Goal of the exercise – From the listing below, extract each entry exactly as written, minus the images.

Input data –
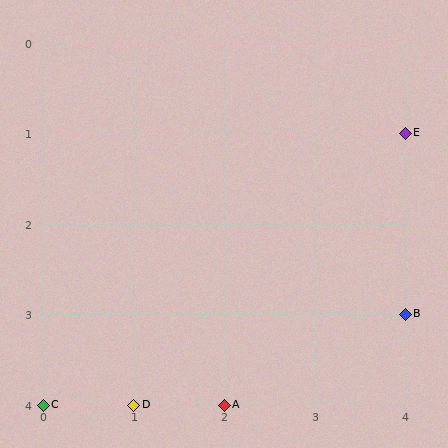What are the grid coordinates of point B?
Point B is at grid coordinates (4, 3).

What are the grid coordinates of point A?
Point A is at grid coordinates (2, 4).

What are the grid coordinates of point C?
Point C is at grid coordinates (0, 4).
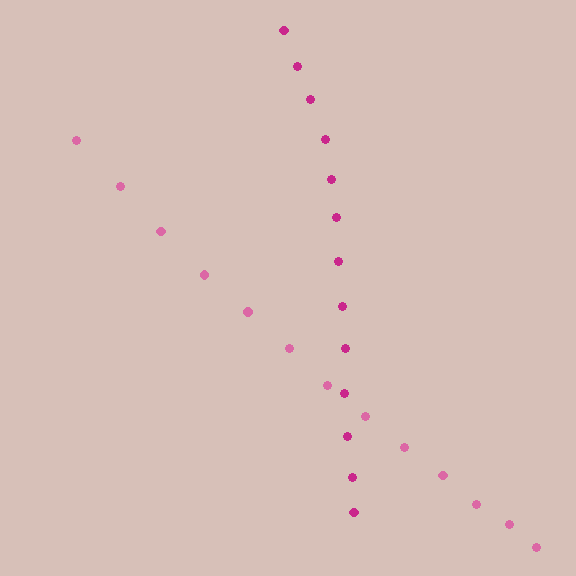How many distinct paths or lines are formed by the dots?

Solution for this task –
What are the grid coordinates of point B?
Point B is at grid coordinates (4, 3).

What are the grid coordinates of point A?
Point A is at grid coordinates (2, 4).

What are the grid coordinates of point C?
Point C is at grid coordinates (0, 4).
How many distinct paths or lines are formed by the dots?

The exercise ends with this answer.